[START Extracted material]

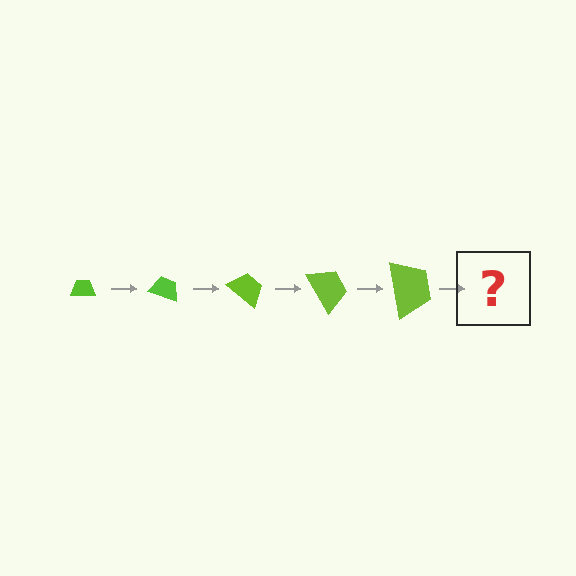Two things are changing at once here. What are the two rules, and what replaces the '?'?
The two rules are that the trapezoid grows larger each step and it rotates 20 degrees clockwise each step. The '?' should be a trapezoid, larger than the previous one and rotated 100 degrees clockwise from the start.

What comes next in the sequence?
The next element should be a trapezoid, larger than the previous one and rotated 100 degrees clockwise from the start.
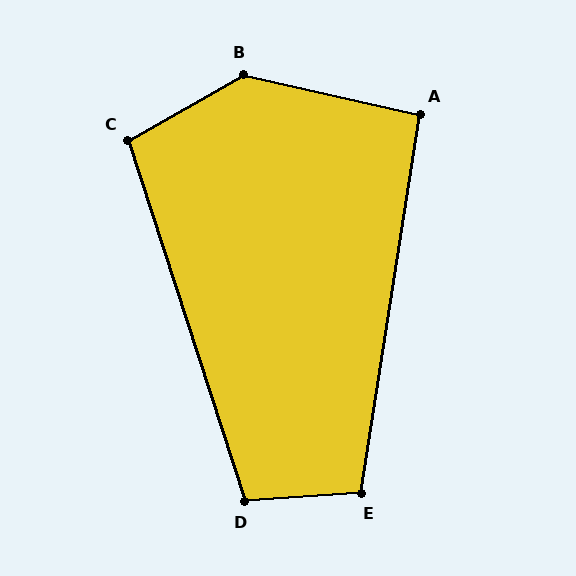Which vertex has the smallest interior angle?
A, at approximately 94 degrees.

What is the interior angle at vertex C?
Approximately 102 degrees (obtuse).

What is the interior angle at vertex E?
Approximately 103 degrees (obtuse).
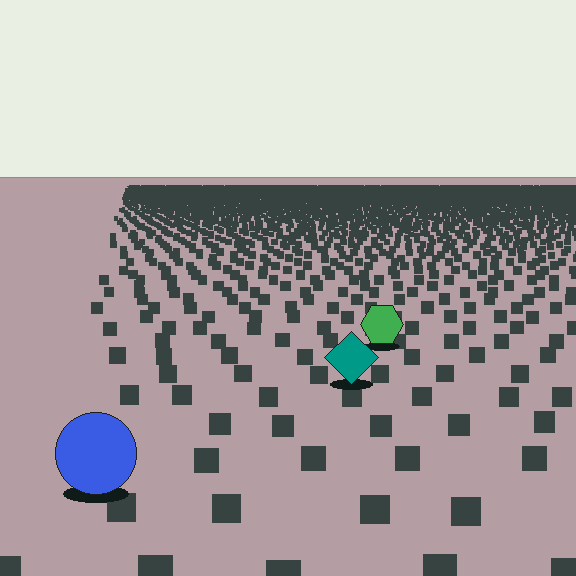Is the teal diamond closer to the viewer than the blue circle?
No. The blue circle is closer — you can tell from the texture gradient: the ground texture is coarser near it.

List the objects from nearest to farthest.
From nearest to farthest: the blue circle, the teal diamond, the green hexagon.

[END Extracted material]

* **Exercise**: Copy out all of the material exactly as written, without its pictures.

* **Expected output**:
Two things are changing at once here. What are the two rules, and what replaces the '?'?
The two rules are that the trapezoid grows larger each step and it rotates 20 degrees clockwise each step. The '?' should be a trapezoid, larger than the previous one and rotated 100 degrees clockwise from the start.

What comes next in the sequence?
The next element should be a trapezoid, larger than the previous one and rotated 100 degrees clockwise from the start.
Which vertex has the smallest interior angle?
A, at approximately 94 degrees.

What is the interior angle at vertex C?
Approximately 102 degrees (obtuse).

What is the interior angle at vertex E?
Approximately 103 degrees (obtuse).
Is the teal diamond closer to the viewer than the blue circle?
No. The blue circle is closer — you can tell from the texture gradient: the ground texture is coarser near it.

List the objects from nearest to farthest.
From nearest to farthest: the blue circle, the teal diamond, the green hexagon.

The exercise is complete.